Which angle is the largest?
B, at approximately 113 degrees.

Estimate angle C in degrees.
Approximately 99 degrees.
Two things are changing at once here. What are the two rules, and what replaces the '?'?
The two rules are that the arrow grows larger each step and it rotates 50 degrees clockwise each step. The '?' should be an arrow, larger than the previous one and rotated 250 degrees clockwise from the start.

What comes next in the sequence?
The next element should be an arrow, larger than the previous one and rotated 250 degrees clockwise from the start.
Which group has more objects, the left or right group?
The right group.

* * *

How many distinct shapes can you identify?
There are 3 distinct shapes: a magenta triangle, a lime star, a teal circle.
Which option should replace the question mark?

● Problem: Only the lines from the one holding "How many distinct shapes can you identify?" through the one holding "Which option should" are wanted; retype them exactly.

● Output of the task:
How many distinct shapes can you identify?
There are 3 distinct shapes: a magenta triangle, a lime star, a teal circle.
Which option should replace the question mark?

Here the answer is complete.